## TASK TO COMPLETE
Include the line containing "Which region contains" and every line after it up to the end of the material below; reproduce them exactly and drop the pictures.

## RECORDS PROVIDED
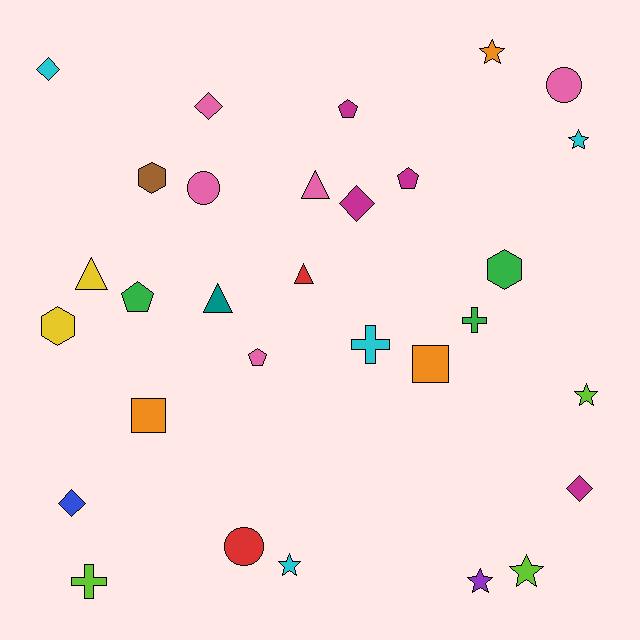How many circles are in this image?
There are 3 circles.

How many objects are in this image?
There are 30 objects.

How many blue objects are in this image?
There is 1 blue object.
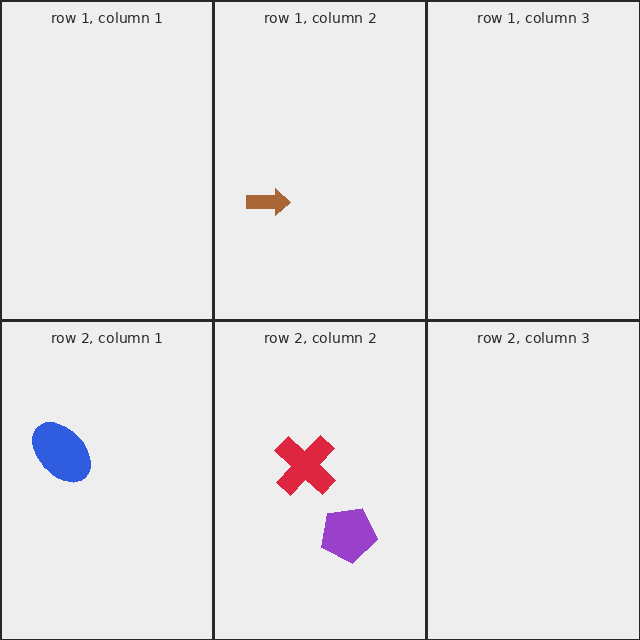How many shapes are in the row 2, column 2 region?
2.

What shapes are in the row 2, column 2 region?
The red cross, the purple pentagon.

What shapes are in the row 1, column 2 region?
The brown arrow.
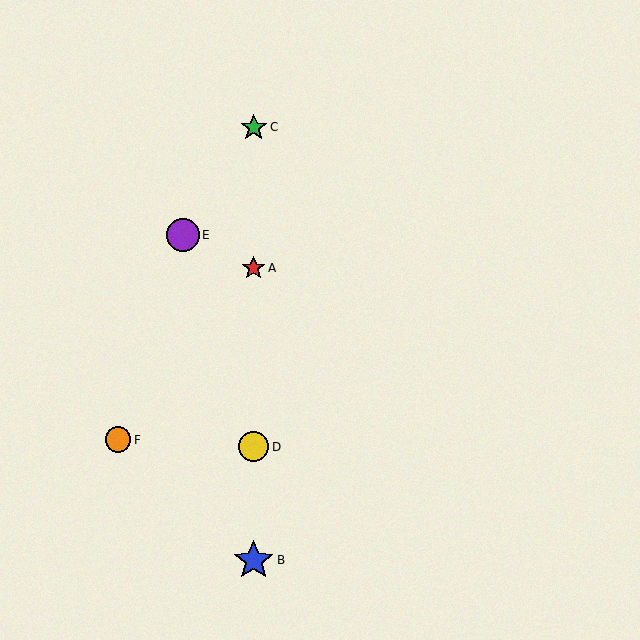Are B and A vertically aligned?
Yes, both are at x≈254.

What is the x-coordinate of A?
Object A is at x≈254.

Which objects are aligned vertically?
Objects A, B, C, D are aligned vertically.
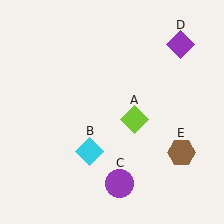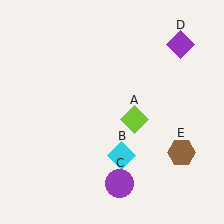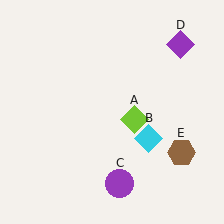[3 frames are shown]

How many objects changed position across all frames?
1 object changed position: cyan diamond (object B).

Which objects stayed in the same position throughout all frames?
Lime diamond (object A) and purple circle (object C) and purple diamond (object D) and brown hexagon (object E) remained stationary.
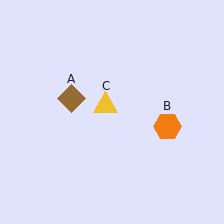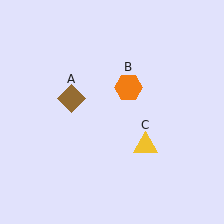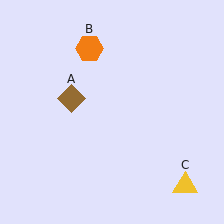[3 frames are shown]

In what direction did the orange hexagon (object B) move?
The orange hexagon (object B) moved up and to the left.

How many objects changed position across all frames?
2 objects changed position: orange hexagon (object B), yellow triangle (object C).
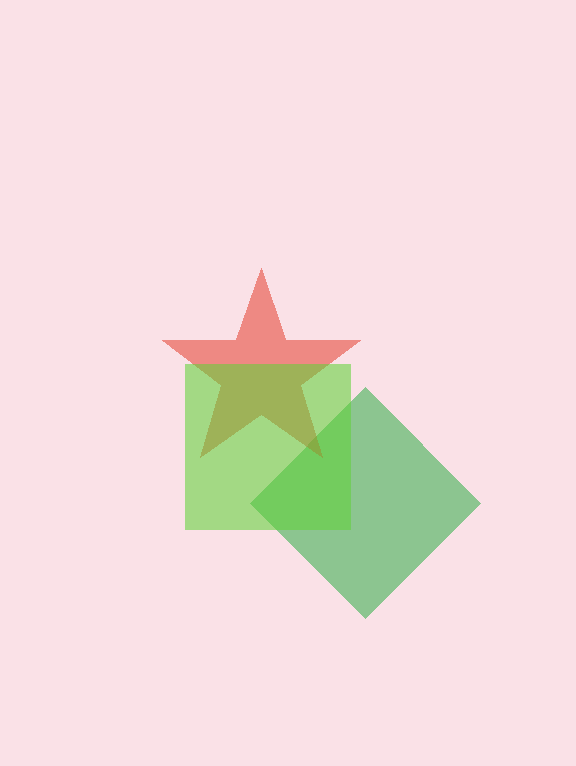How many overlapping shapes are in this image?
There are 3 overlapping shapes in the image.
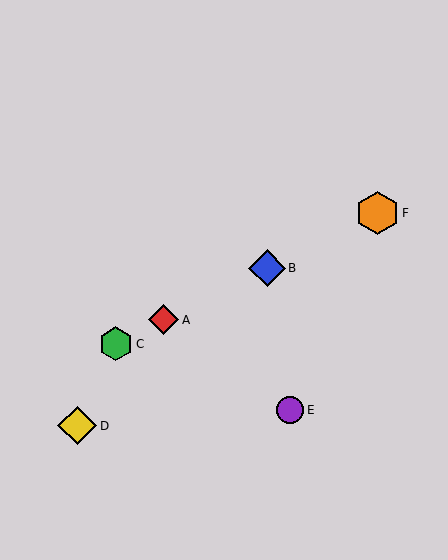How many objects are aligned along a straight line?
4 objects (A, B, C, F) are aligned along a straight line.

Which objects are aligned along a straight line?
Objects A, B, C, F are aligned along a straight line.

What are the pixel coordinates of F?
Object F is at (377, 213).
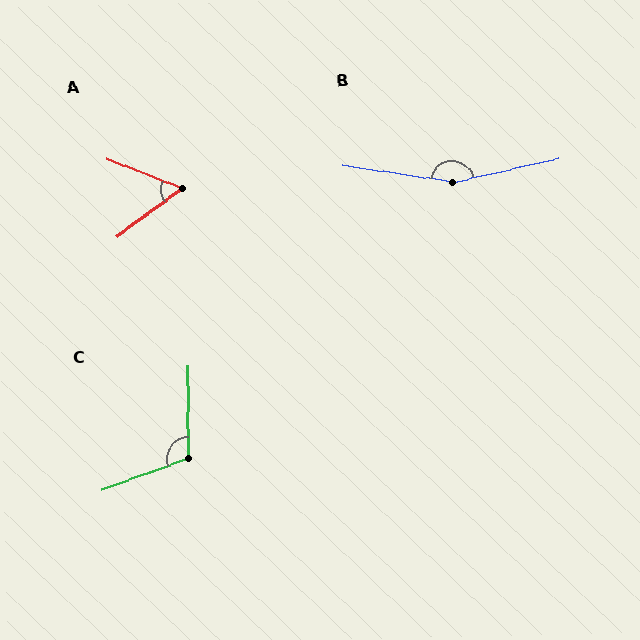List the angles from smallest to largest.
A (58°), C (109°), B (159°).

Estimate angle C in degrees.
Approximately 109 degrees.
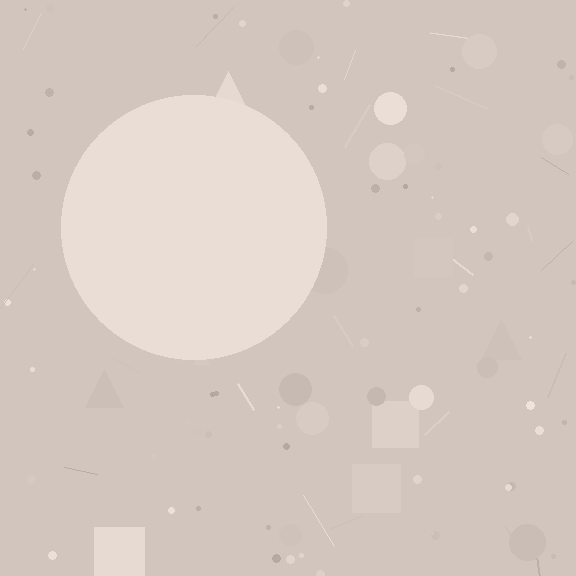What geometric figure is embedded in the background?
A circle is embedded in the background.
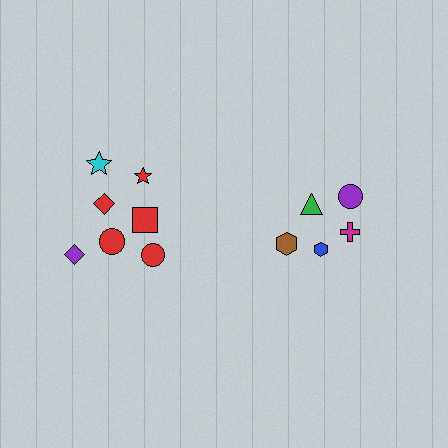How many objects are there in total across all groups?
There are 12 objects.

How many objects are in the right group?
There are 5 objects.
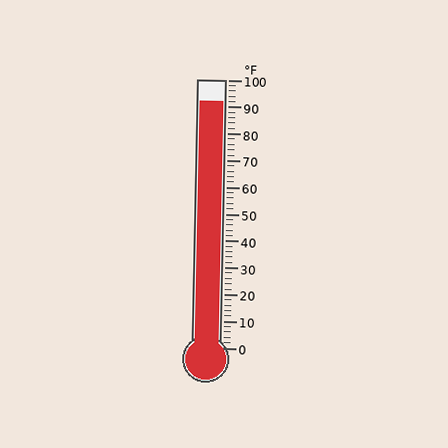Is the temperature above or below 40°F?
The temperature is above 40°F.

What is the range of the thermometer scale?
The thermometer scale ranges from 0°F to 100°F.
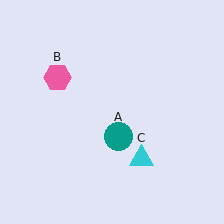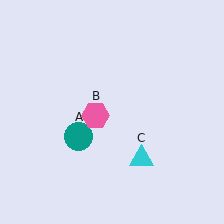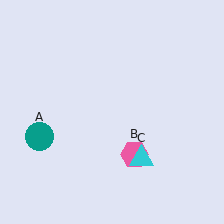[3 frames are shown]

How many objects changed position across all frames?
2 objects changed position: teal circle (object A), pink hexagon (object B).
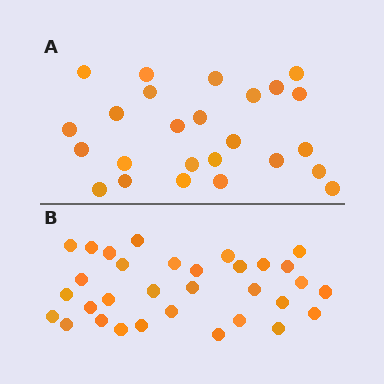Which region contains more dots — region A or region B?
Region B (the bottom region) has more dots.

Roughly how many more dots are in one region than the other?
Region B has roughly 8 or so more dots than region A.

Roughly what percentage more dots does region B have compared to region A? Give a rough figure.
About 30% more.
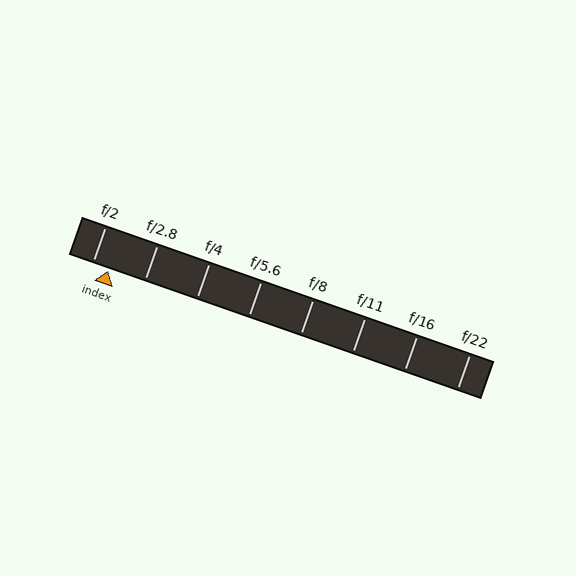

## EXERCISE RESULT
Which region contains more dots — region A or region B?
Region B (the bottom region) has more dots.

Roughly how many more dots are in one region than the other?
Region B has roughly 8 or so more dots than region A.

Roughly what percentage more dots does region B have compared to region A? Give a rough figure.
About 30% more.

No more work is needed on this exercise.